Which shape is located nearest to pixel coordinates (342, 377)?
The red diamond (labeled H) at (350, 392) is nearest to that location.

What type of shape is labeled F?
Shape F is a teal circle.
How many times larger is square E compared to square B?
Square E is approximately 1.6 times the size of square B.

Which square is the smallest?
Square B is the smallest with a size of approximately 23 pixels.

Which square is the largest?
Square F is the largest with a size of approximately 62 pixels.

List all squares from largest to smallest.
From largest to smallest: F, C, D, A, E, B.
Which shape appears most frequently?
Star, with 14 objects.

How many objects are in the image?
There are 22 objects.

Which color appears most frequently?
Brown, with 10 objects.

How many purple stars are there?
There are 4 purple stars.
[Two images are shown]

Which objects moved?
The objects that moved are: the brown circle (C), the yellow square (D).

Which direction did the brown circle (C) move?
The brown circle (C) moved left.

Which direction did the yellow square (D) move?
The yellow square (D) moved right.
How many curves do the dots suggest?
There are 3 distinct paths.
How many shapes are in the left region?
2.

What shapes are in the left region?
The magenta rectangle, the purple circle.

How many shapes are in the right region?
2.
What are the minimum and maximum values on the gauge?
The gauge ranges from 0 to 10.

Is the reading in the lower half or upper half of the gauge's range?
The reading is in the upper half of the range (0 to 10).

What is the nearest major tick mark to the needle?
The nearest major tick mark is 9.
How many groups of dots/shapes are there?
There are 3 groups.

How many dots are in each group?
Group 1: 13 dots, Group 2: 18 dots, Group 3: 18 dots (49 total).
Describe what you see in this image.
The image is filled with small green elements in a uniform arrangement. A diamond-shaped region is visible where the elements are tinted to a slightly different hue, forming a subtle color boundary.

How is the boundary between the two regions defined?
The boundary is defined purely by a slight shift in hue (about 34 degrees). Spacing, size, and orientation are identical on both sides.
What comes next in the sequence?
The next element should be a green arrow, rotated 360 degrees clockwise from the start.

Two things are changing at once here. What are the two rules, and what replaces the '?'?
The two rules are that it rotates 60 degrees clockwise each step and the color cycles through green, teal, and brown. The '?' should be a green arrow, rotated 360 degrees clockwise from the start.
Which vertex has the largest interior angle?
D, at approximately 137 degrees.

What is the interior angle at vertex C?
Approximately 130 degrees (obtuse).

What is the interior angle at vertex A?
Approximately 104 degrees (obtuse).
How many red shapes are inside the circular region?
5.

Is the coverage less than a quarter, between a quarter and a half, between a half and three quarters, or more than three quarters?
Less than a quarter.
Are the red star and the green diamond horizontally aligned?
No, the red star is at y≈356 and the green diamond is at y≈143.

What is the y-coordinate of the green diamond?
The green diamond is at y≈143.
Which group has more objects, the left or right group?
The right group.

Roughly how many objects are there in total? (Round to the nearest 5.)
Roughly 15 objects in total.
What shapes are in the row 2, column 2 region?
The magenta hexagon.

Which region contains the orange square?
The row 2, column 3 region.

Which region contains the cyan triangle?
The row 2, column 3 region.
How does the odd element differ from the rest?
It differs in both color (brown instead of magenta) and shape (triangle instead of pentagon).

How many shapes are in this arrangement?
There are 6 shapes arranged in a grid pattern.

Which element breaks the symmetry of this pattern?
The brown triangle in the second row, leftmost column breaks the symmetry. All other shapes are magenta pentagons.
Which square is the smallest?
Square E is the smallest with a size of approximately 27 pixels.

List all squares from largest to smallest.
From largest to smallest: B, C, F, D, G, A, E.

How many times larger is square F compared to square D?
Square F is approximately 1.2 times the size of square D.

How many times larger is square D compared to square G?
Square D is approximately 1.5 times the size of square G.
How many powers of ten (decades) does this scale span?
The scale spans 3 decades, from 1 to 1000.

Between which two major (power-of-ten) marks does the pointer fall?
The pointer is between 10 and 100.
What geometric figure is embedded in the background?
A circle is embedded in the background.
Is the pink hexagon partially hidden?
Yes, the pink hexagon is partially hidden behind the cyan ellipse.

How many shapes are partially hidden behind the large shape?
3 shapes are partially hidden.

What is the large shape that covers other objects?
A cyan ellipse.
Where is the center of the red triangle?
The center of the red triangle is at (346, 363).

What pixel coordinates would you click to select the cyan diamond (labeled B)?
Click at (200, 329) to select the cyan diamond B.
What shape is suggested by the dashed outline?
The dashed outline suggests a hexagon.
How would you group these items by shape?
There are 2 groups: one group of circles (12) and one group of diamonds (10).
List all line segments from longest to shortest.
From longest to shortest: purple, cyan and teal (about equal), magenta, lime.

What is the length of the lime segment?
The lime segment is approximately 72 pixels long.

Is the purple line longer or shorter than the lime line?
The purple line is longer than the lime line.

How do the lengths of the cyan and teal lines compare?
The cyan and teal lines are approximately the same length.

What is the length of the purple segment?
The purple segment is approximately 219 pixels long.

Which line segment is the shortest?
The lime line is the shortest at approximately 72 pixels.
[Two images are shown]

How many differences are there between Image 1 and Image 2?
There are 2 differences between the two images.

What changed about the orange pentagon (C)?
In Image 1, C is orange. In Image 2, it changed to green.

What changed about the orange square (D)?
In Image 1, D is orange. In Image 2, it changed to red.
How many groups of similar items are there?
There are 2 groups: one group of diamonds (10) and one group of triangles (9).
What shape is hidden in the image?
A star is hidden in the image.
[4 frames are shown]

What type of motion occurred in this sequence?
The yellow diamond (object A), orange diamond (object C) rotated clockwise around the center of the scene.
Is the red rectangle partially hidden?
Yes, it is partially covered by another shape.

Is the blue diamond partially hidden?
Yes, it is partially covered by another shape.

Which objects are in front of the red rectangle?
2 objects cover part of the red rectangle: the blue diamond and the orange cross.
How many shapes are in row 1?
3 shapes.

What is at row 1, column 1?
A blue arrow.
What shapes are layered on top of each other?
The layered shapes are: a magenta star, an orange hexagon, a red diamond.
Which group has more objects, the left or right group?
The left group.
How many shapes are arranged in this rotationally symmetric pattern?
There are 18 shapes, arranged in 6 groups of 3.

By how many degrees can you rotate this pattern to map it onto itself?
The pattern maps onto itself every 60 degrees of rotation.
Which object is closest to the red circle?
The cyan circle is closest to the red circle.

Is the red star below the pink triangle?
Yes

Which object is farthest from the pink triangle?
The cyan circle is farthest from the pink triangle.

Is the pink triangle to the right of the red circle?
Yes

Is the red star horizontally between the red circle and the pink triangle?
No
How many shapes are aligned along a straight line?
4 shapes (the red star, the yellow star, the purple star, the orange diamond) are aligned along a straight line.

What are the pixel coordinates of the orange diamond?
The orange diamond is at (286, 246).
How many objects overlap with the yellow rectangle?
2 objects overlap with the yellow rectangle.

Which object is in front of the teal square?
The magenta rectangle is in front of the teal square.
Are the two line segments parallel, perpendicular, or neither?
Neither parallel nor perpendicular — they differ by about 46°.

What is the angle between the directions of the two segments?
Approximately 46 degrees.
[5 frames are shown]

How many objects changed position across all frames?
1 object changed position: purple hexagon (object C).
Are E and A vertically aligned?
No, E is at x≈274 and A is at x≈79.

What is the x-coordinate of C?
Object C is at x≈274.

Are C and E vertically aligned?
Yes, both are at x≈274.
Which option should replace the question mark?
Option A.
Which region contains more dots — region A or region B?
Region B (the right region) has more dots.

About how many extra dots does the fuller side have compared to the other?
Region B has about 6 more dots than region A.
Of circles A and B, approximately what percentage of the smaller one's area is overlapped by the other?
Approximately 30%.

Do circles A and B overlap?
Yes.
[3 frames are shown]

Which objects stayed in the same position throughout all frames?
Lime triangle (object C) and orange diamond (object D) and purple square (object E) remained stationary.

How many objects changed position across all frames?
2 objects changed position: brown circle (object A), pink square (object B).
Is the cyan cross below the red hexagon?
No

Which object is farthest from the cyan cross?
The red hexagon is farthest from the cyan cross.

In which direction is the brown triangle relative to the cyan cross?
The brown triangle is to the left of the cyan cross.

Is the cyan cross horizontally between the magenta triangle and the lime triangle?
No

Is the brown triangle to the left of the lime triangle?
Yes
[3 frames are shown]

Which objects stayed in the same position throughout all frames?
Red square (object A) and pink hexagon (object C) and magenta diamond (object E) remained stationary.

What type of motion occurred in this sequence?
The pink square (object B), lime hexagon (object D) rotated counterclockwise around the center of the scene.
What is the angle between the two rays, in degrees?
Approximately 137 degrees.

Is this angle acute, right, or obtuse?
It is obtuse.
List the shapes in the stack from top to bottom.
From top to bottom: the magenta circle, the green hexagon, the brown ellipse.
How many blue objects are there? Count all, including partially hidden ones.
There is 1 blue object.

=== What needs to be done ===
Starting from the line containing "Do circles A and B overlap?" and ending with the final line of the data, reproduce each line exactly as it appears, including no other lines.

=== Output ===
Do circles A and B overlap?
Yes.
[3 frames are shown]

Which objects stayed in the same position throughout all frames?
Lime triangle (object C) and orange diamond (object D) and purple square (object E) remained stationary.

How many objects changed position across all frames?
2 objects changed position: brown circle (object A), pink square (object B).
Is the cyan cross below the red hexagon?
No

Which object is farthest from the cyan cross?
The red hexagon is farthest from the cyan cross.

In which direction is the brown triangle relative to the cyan cross?
The brown triangle is to the left of the cyan cross.

Is the cyan cross horizontally between the magenta triangle and the lime triangle?
No

Is the brown triangle to the left of the lime triangle?
Yes
[3 frames are shown]

Which objects stayed in the same position throughout all frames?
Red square (object A) and pink hexagon (object C) and magenta diamond (object E) remained stationary.

What type of motion occurred in this sequence?
The pink square (object B), lime hexagon (object D) rotated counterclockwise around the center of the scene.
What is the angle between the two rays, in degrees?
Approximately 137 degrees.

Is this angle acute, right, or obtuse?
It is obtuse.
List the shapes in the stack from top to bottom.
From top to bottom: the magenta circle, the green hexagon, the brown ellipse.
How many blue objects are there? Count all, including partially hidden ones.
There is 1 blue object.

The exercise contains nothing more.